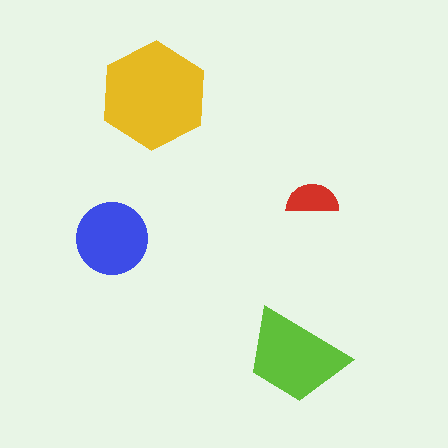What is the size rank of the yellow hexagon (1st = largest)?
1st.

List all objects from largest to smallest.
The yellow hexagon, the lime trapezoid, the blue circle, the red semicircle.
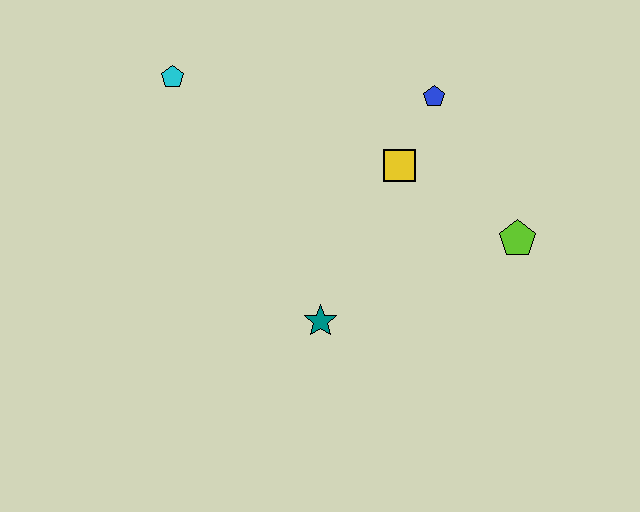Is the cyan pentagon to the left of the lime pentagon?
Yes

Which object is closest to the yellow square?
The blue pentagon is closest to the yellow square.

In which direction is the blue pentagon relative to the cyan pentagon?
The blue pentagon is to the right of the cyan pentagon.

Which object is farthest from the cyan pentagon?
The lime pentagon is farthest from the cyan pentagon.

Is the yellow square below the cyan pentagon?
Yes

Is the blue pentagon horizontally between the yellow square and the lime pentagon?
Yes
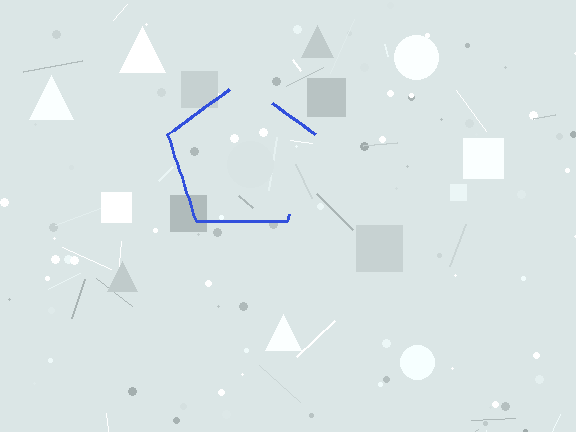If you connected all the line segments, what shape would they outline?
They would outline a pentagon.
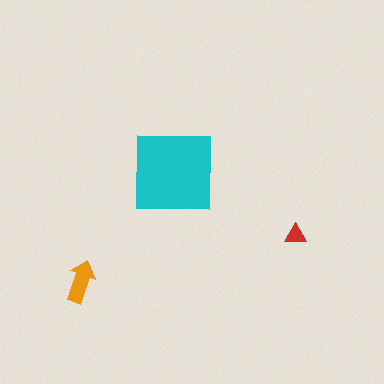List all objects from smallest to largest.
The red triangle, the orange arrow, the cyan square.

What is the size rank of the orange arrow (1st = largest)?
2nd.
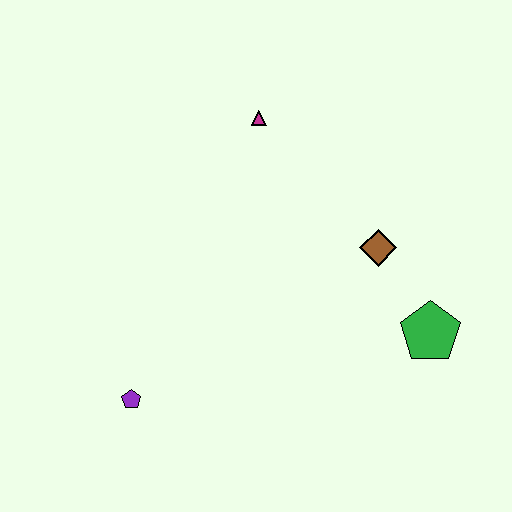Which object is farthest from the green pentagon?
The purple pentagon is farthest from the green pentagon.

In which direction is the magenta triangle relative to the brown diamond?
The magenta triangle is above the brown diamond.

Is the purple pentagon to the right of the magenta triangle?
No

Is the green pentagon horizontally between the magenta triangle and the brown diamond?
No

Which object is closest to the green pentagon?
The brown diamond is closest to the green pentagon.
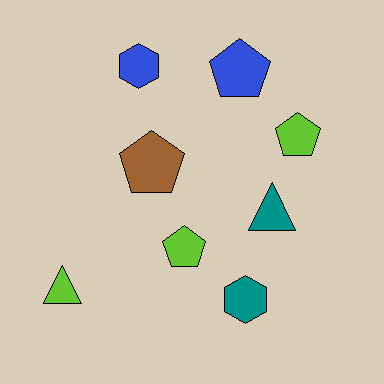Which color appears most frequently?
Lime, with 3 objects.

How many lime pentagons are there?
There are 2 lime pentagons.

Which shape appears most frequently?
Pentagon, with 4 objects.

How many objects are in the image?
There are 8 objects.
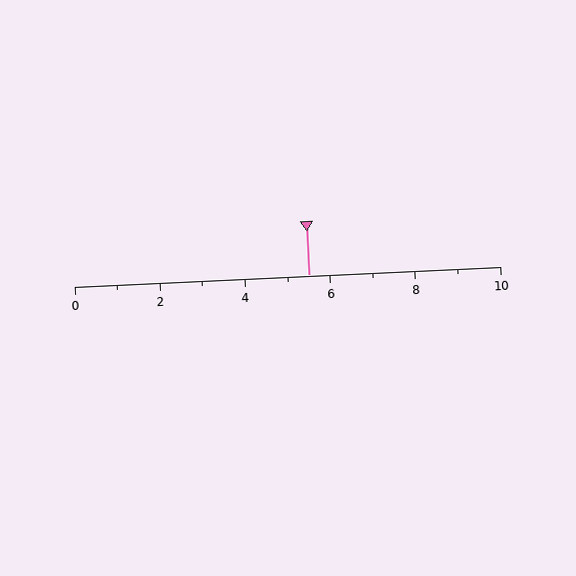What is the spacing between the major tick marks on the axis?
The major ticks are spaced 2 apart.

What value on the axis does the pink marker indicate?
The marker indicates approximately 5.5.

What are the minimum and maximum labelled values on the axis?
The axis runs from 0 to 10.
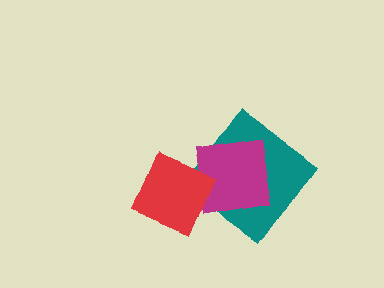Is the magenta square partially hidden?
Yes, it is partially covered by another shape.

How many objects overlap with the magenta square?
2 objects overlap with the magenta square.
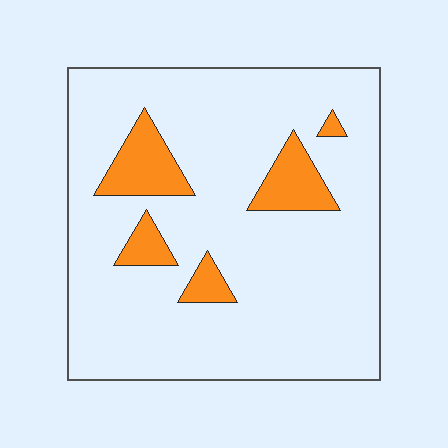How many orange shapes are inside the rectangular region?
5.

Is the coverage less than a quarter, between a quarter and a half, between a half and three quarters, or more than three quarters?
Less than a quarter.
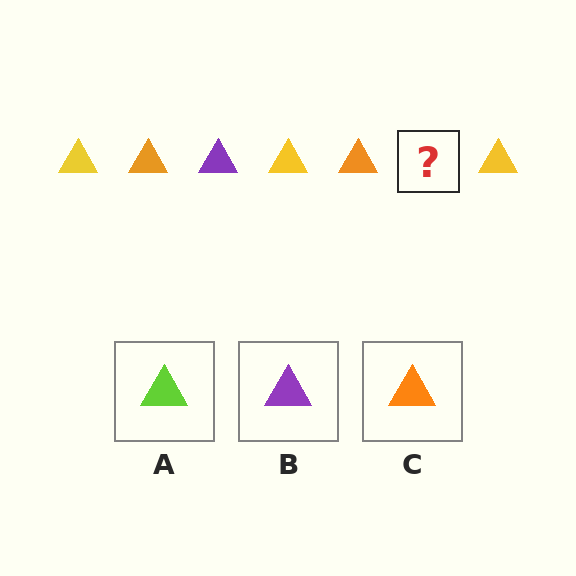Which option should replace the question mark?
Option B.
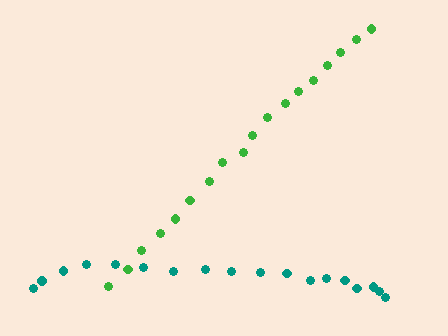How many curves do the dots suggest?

——

Task description: Set down the lines of the records above exactly, apart from the pictures.

Worked solution:
What is the size rank of the yellow hexagon (1st = largest)?
1st.

List all objects from largest to smallest.
The yellow hexagon, the lime trapezoid, the blue circle, the red semicircle.
Is the cyan pentagon to the left of the lime pentagon?
Yes

Which object is closest to the yellow square?
The blue pentagon is closest to the yellow square.

In which direction is the blue pentagon relative to the cyan pentagon?
The blue pentagon is to the right of the cyan pentagon.

Which object is farthest from the cyan pentagon?
The lime pentagon is farthest from the cyan pentagon.

Is the yellow square below the cyan pentagon?
Yes

Is the blue pentagon horizontally between the yellow square and the lime pentagon?
Yes
If you connected all the line segments, what shape would they outline?
They would outline a pentagon.
List all objects from smallest to largest.
The red triangle, the orange arrow, the cyan square.

What is the size rank of the orange arrow (1st = largest)?
2nd.
Which object is farthest from the green pentagon?
The purple pentagon is farthest from the green pentagon.

In which direction is the magenta triangle relative to the brown diamond?
The magenta triangle is above the brown diamond.

Is the purple pentagon to the right of the magenta triangle?
No

Is the green pentagon horizontally between the magenta triangle and the brown diamond?
No

Which object is closest to the green pentagon?
The brown diamond is closest to the green pentagon.
Which color appears most frequently?
Lime, with 3 objects.

How many lime pentagons are there?
There are 2 lime pentagons.

Which shape appears most frequently?
Pentagon, with 4 objects.

How many objects are in the image?
There are 8 objects.
What is the spacing between the major tick marks on the axis?
The major ticks are spaced 2 apart.

What value on the axis does the pink marker indicate?
The marker indicates approximately 5.5.

What are the minimum and maximum labelled values on the axis?
The axis runs from 0 to 10.
Is the magenta square partially hidden?
Yes, it is partially covered by another shape.

How many objects overlap with the magenta square?
2 objects overlap with the magenta square.
How many orange shapes are inside the rectangular region?
5.

Is the coverage less than a quarter, between a quarter and a half, between a half and three quarters, or more than three quarters?
Less than a quarter.
Which option should replace the question mark?
Option B.
How many curves do the dots suggest?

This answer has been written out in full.